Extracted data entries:
────────
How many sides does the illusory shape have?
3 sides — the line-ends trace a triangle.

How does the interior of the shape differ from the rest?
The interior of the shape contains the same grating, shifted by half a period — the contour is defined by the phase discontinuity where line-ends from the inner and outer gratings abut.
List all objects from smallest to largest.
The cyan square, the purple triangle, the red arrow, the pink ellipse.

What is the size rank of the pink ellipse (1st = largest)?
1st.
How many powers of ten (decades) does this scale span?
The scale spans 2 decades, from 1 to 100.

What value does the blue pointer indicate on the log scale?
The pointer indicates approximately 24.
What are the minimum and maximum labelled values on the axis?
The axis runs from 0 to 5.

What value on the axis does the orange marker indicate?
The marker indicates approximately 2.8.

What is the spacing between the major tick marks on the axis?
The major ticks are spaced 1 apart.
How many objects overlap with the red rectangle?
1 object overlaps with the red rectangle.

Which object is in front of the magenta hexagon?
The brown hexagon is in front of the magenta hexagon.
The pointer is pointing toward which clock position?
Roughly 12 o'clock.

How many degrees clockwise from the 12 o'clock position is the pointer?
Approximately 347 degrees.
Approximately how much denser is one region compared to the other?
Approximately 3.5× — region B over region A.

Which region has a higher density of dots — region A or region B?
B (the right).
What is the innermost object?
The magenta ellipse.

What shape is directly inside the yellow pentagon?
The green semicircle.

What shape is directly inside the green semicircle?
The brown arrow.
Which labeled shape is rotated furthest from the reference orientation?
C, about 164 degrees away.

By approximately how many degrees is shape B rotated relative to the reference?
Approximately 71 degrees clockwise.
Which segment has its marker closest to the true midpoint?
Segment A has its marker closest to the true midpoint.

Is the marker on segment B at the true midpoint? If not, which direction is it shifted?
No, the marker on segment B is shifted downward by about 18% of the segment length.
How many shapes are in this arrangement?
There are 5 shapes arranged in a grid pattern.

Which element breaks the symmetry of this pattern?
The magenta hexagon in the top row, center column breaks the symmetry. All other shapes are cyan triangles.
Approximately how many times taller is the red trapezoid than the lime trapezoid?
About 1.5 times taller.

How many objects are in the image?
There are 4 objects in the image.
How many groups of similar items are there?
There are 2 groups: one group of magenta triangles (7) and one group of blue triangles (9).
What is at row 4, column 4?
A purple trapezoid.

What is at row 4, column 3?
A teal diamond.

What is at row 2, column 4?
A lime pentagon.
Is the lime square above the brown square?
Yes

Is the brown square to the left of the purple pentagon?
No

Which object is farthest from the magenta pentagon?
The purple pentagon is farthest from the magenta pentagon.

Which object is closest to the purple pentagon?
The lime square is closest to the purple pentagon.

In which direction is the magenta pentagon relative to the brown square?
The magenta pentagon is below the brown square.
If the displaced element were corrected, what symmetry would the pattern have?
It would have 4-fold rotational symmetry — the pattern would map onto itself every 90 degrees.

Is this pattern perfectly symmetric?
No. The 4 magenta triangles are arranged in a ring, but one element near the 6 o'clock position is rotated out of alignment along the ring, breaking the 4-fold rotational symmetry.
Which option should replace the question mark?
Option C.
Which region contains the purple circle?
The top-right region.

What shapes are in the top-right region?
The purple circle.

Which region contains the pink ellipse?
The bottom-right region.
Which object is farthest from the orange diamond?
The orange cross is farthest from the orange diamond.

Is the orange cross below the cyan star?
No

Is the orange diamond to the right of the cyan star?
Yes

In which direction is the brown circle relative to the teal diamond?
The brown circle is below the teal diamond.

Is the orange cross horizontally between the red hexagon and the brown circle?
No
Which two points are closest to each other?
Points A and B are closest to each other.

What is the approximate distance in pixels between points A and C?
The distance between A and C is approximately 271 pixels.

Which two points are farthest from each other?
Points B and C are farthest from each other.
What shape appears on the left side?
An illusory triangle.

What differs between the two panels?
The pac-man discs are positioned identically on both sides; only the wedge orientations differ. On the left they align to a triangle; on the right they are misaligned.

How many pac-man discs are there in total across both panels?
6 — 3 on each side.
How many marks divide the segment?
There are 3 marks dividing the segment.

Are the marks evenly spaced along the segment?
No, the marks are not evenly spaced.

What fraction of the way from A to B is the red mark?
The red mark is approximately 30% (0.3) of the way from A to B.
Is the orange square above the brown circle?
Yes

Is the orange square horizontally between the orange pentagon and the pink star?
────────
* **Stated goal**
Write out the full set of records exactly as given.

* **Output of the task**
How many sides does the illusory shape have?
3 sides — the line-ends trace a triangle.

How does the interior of the shape differ from the rest?
The interior of the shape contains the same grating, shifted by half a period — the contour is defined by the phase discontinuity where line-ends from the inner and outer gratings abut.
List all objects from smallest to largest.
The cyan square, the purple triangle, the red arrow, the pink ellipse.

What is the size rank of the pink ellipse (1st = largest)?
1st.
How many powers of ten (decades) does this scale span?
The scale spans 2 decades, from 1 to 100.

What value does the blue pointer indicate on the log scale?
The pointer indicates approximately 24.
What are the minimum and maximum labelled values on the axis?
The axis runs from 0 to 5.

What value on the axis does the orange marker indicate?
The marker indicates approximately 2.8.

What is the spacing between the major tick marks on the axis?
The major ticks are spaced 1 apart.
How many objects overlap with the red rectangle?
1 object overlaps with the red rectangle.

Which object is in front of the magenta hexagon?
The brown hexagon is in front of the magenta hexagon.
The pointer is pointing toward which clock position?
Roughly 12 o'clock.

How many degrees clockwise from the 12 o'clock position is the pointer?
Approximately 347 degrees.
Approximately how much denser is one region compared to the other?
Approximately 3.5× — region B over region A.

Which region has a higher density of dots — region A or region B?
B (the right).
What is the innermost object?
The magenta ellipse.

What shape is directly inside the yellow pentagon?
The green semicircle.

What shape is directly inside the green semicircle?
The brown arrow.
Which labeled shape is rotated furthest from the reference orientation?
C, about 164 degrees away.

By approximately how many degrees is shape B rotated relative to the reference?
Approximately 71 degrees clockwise.
Which segment has its marker closest to the true midpoint?
Segment A has its marker closest to the true midpoint.

Is the marker on segment B at the true midpoint? If not, which direction is it shifted?
No, the marker on segment B is shifted downward by about 18% of the segment length.
How many shapes are in this arrangement?
There are 5 shapes arranged in a grid pattern.

Which element breaks the symmetry of this pattern?
The magenta hexagon in the top row, center column breaks the symmetry. All other shapes are cyan triangles.
Approximately how many times taller is the red trapezoid than the lime trapezoid?
About 1.5 times taller.

How many objects are in the image?
There are 4 objects in the image.
How many groups of similar items are there?
There are 2 groups: one group of magenta triangles (7) and one group of blue triangles (9).
What is at row 4, column 4?
A purple trapezoid.

What is at row 4, column 3?
A teal diamond.

What is at row 2, column 4?
A lime pentagon.
Is the lime square above the brown square?
Yes

Is the brown square to the left of the purple pentagon?
No

Which object is farthest from the magenta pentagon?
The purple pentagon is farthest from the magenta pentagon.

Which object is closest to the purple pentagon?
The lime square is closest to the purple pentagon.

In which direction is the magenta pentagon relative to the brown square?
The magenta pentagon is below the brown square.
If the displaced element were corrected, what symmetry would the pattern have?
It would have 4-fold rotational symmetry — the pattern would map onto itself every 90 degrees.

Is this pattern perfectly symmetric?
No. The 4 magenta triangles are arranged in a ring, but one element near the 6 o'clock position is rotated out of alignment along the ring, breaking the 4-fold rotational symmetry.
Which option should replace the question mark?
Option C.
Which region contains the purple circle?
The top-right region.

What shapes are in the top-right region?
The purple circle.

Which region contains the pink ellipse?
The bottom-right region.
Which object is farthest from the orange diamond?
The orange cross is farthest from the orange diamond.

Is the orange cross below the cyan star?
No

Is the orange diamond to the right of the cyan star?
Yes

In which direction is the brown circle relative to the teal diamond?
The brown circle is below the teal diamond.

Is the orange cross horizontally between the red hexagon and the brown circle?
No
Which two points are closest to each other?
Points A and B are closest to each other.

What is the approximate distance in pixels between points A and C?
The distance between A and C is approximately 271 pixels.

Which two points are farthest from each other?
Points B and C are farthest from each other.
What shape appears on the left side?
An illusory triangle.

What differs between the two panels?
The pac-man discs are positioned identically on both sides; only the wedge orientations differ. On the left they align to a triangle; on the right they are misaligned.

How many pac-man discs are there in total across both panels?
6 — 3 on each side.
How many marks divide the segment?
There are 3 marks dividing the segment.

Are the marks evenly spaced along the segment?
No, the marks are not evenly spaced.

What fraction of the way from A to B is the red mark?
The red mark is approximately 30% (0.3) of the way from A to B.
Is the orange square above the brown circle?
Yes

Is the orange square horizontally between the orange pentagon and the pink star?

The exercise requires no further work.